═══ DATA LINES ═══
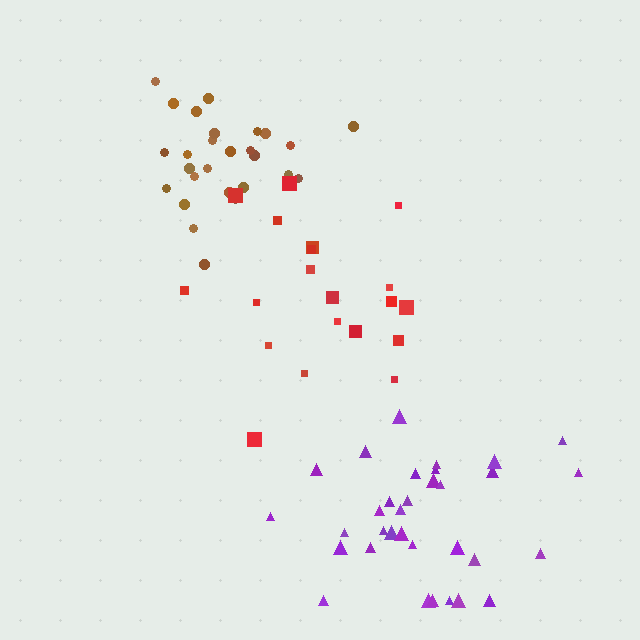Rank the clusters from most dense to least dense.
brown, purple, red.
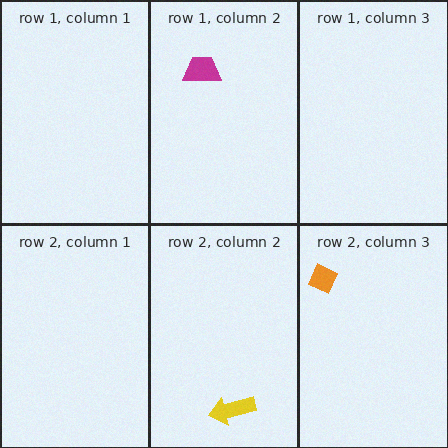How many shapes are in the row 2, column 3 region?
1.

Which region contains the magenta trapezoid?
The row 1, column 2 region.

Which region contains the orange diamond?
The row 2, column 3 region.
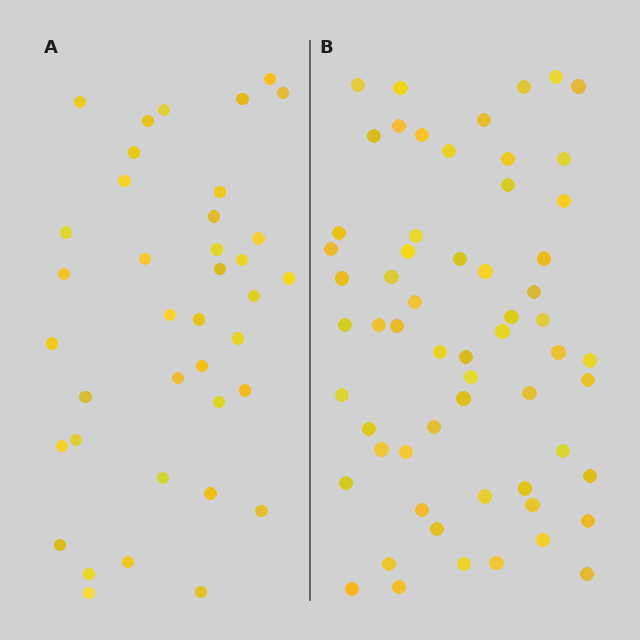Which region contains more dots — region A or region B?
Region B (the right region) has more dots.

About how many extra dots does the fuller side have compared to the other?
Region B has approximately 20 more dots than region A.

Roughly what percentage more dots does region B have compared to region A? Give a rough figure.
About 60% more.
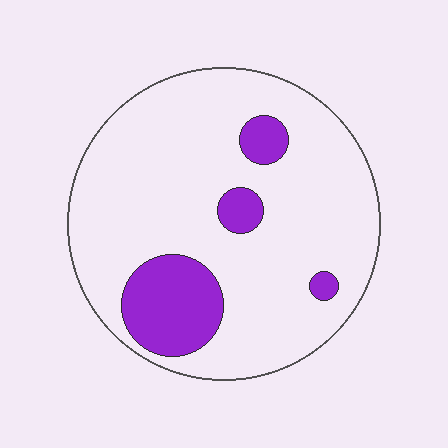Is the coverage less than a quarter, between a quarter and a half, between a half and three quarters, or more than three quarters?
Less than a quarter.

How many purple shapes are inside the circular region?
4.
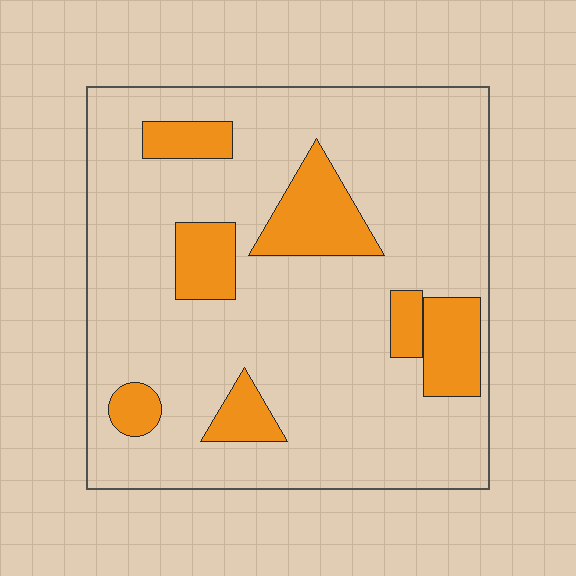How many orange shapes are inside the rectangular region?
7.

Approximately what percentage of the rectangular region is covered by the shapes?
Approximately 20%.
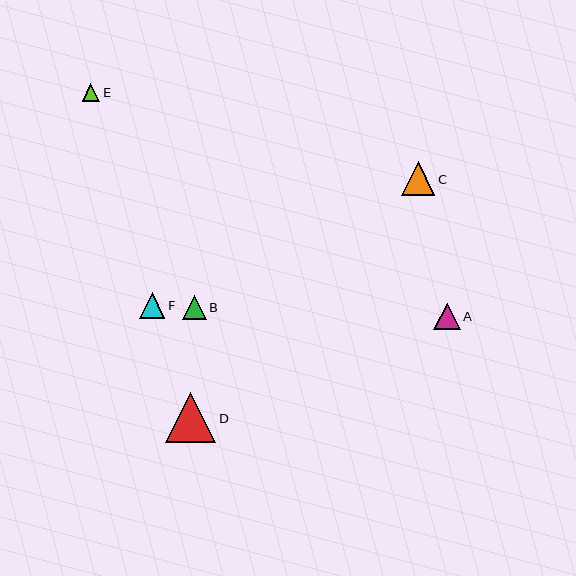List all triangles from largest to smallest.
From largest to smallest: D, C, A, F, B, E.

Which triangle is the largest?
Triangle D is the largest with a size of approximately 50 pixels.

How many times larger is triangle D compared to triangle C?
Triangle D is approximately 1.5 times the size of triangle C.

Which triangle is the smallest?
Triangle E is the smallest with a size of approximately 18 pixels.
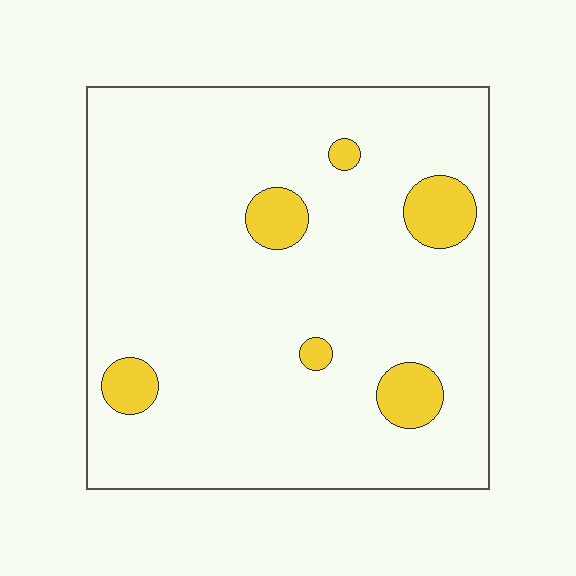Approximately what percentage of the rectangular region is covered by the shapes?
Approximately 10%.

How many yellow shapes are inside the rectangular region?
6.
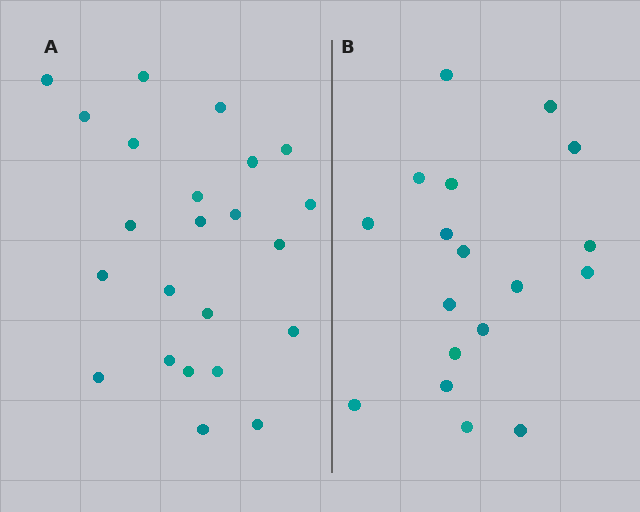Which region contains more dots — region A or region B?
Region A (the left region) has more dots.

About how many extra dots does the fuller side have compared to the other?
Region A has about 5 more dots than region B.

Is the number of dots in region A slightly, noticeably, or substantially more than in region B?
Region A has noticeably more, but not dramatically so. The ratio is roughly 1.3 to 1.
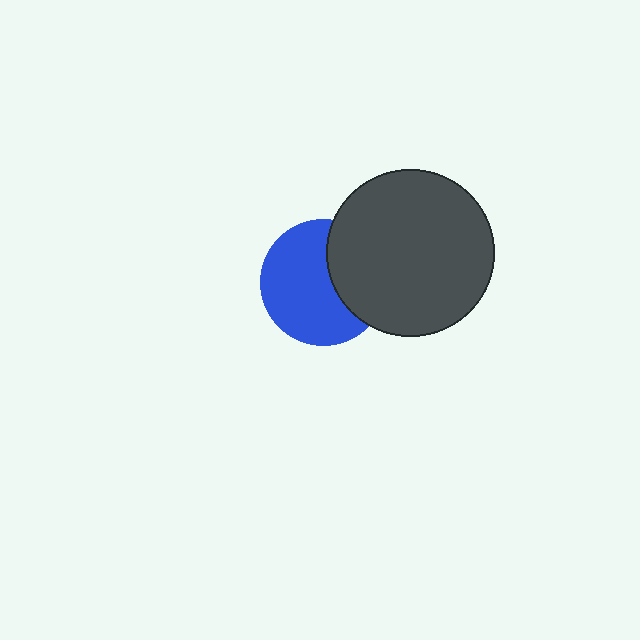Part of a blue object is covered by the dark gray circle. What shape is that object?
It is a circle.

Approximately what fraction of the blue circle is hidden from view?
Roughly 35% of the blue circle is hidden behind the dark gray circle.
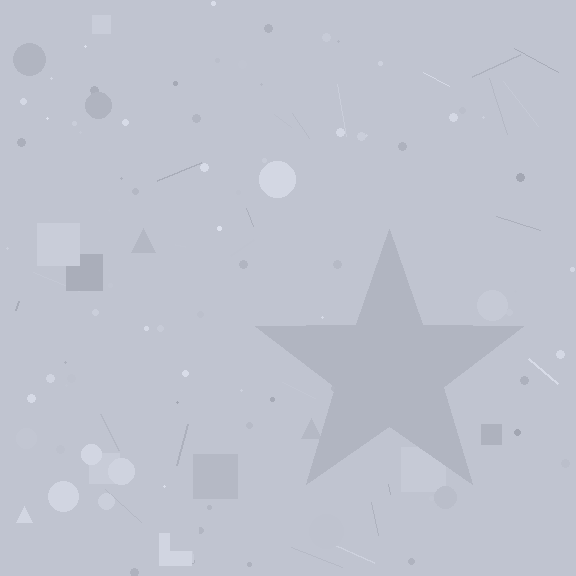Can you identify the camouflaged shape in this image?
═══
═══ DATA LINES ═══
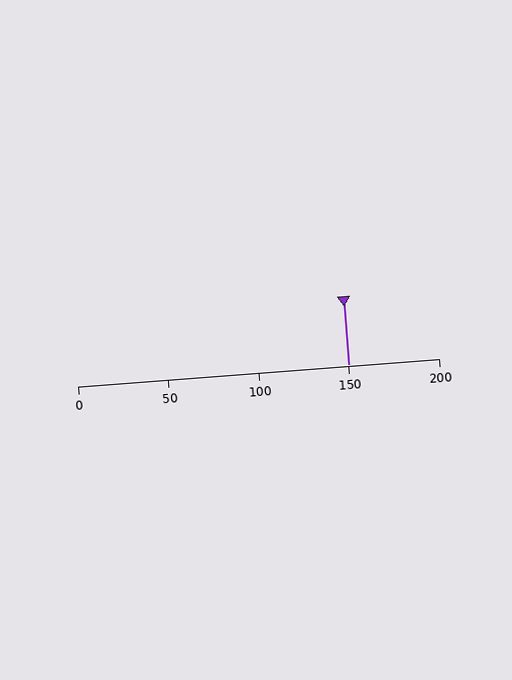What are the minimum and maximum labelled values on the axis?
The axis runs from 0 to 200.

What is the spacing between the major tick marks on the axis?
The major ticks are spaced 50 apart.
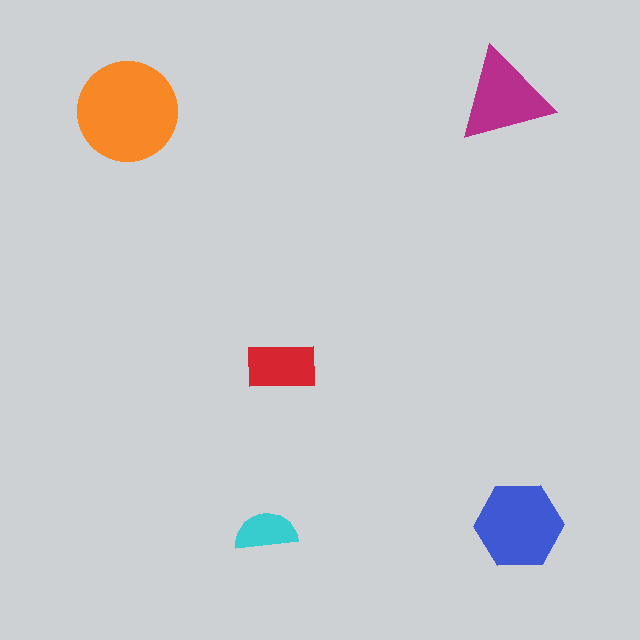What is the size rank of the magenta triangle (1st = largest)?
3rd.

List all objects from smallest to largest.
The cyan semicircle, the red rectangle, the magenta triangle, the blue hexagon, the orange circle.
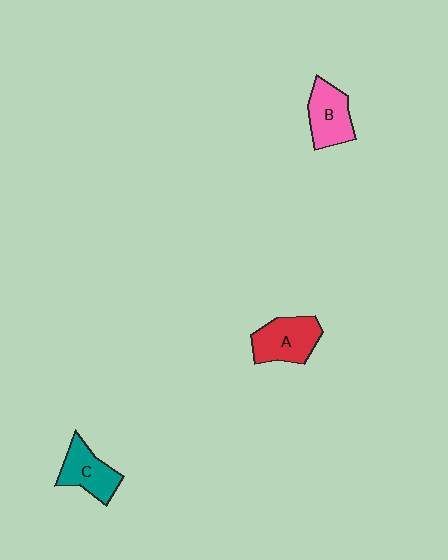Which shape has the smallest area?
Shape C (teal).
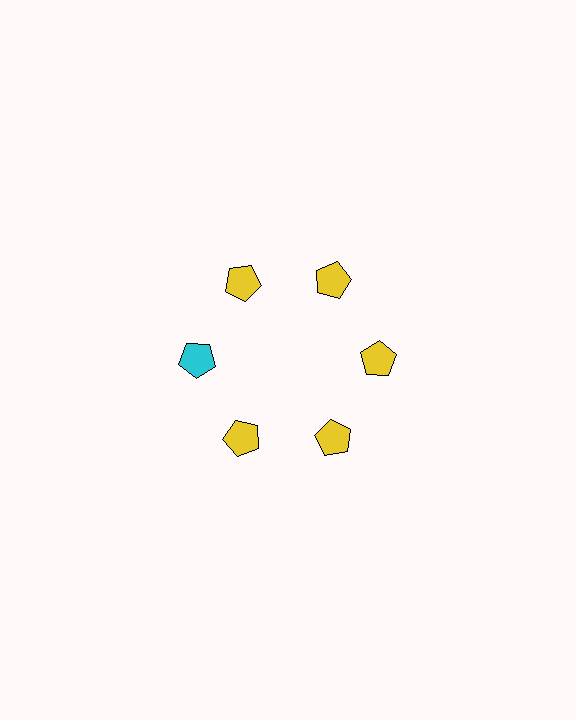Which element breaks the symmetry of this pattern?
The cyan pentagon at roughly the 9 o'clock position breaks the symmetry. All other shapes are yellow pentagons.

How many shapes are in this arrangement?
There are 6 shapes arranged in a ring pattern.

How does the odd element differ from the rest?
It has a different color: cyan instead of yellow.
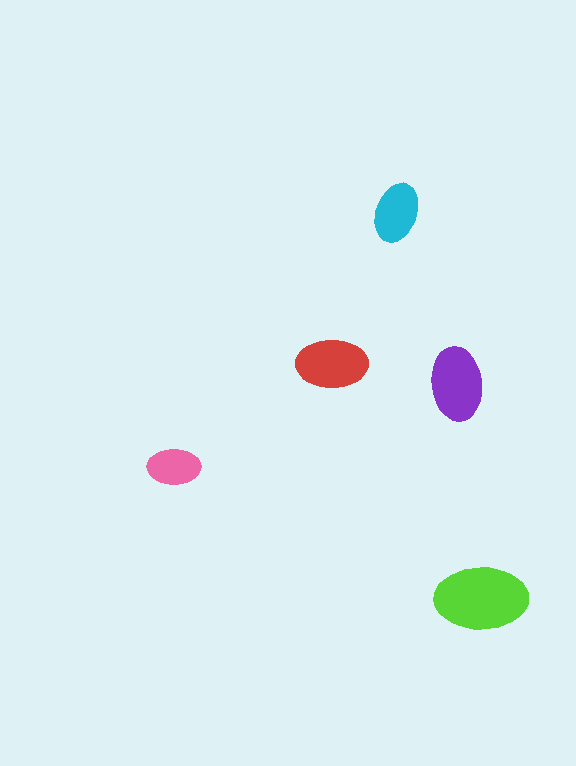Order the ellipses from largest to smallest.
═══
TASK BRIEF: Print everything from the line with "What is the size" down to the line with "Order the ellipses from largest to smallest." in the entries above, both lines included and nothing more, without the pictures.

RESULT FOR THIS TASK:
What is the size rank of the magenta triangle (1st = largest)?
3rd.

List all objects from smallest to largest.
The cyan semicircle, the red rectangle, the magenta triangle, the blue hexagon, the orange circle.
Which shape has the smallest area?
Shape C (teal).
Which element breaks the symmetry of this pattern?
The cyan pentagon at roughly the 9 o'clock position breaks the symmetry. All other shapes are yellow pentagons.

How many shapes are in this arrangement?
There are 6 shapes arranged in a ring pattern.

How does the odd element differ from the rest?
It has a different color: cyan instead of yellow.
Order the ellipses from largest to smallest.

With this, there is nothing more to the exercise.